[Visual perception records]
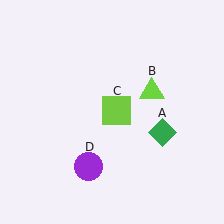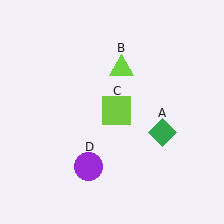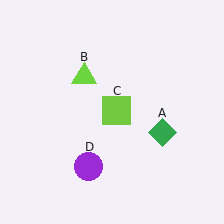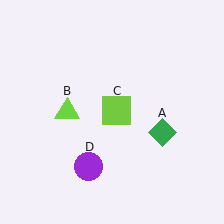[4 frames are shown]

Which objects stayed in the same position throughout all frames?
Green diamond (object A) and lime square (object C) and purple circle (object D) remained stationary.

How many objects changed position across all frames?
1 object changed position: lime triangle (object B).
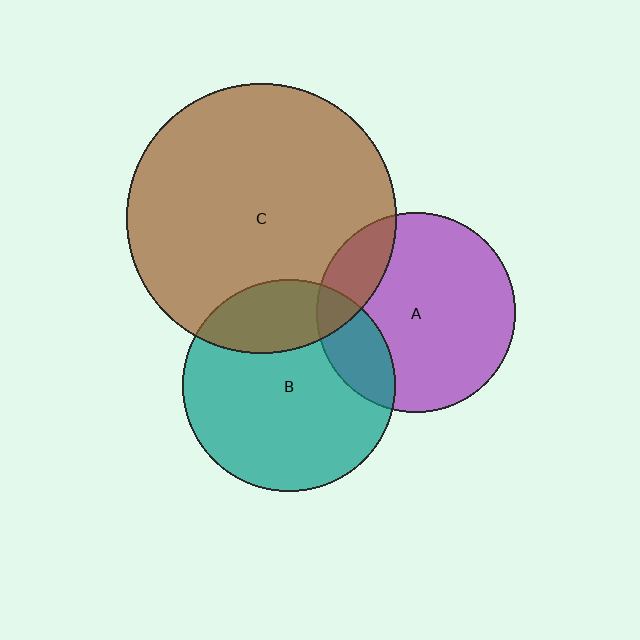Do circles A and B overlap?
Yes.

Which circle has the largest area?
Circle C (brown).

- What you have to do: All entries are to be retyped exactly. Omit any embedded images.

- The result:
[4 frames are shown]

Which objects stayed in the same position throughout all frames?
Green diamond (object A) and lime square (object C) and purple circle (object D) remained stationary.

How many objects changed position across all frames?
1 object changed position: lime triangle (object B).
Do circles A and B overlap?
Yes.

Which circle has the largest area?
Circle C (brown).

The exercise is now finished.